To do. Copy exactly the lines from the one containing "At a glance, does" through the one containing "Approximately how many", both included, and nothing else.

Entries provided.
>> Begin

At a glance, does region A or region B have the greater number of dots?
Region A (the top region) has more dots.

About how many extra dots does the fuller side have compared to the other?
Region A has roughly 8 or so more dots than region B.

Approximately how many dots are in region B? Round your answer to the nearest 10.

>> End
>> Begin

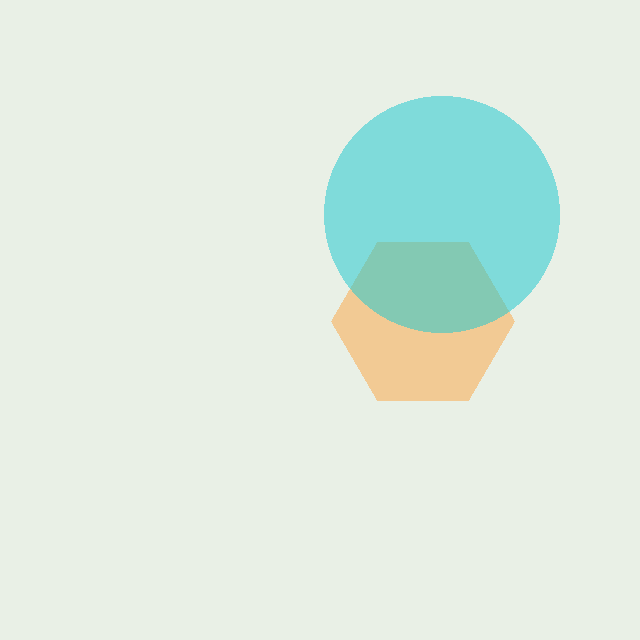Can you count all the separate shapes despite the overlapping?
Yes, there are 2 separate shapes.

>> End
>> Begin

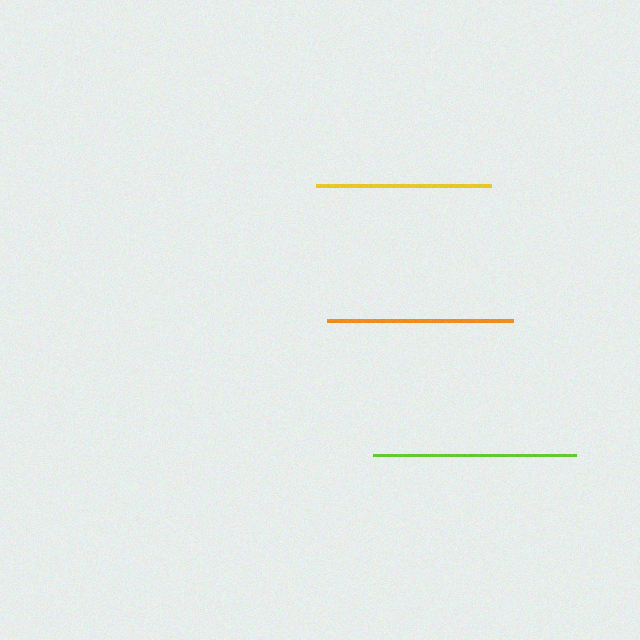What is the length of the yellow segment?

>> End

Task output.
At a glance, does region A or region B have the greater number of dots?
Region A (the top region) has more dots.

About how many extra dots does the fuller side have compared to the other?
Region A has roughly 8 or so more dots than region B.

Approximately how many dots are in region B? Round your answer to the nearest 10.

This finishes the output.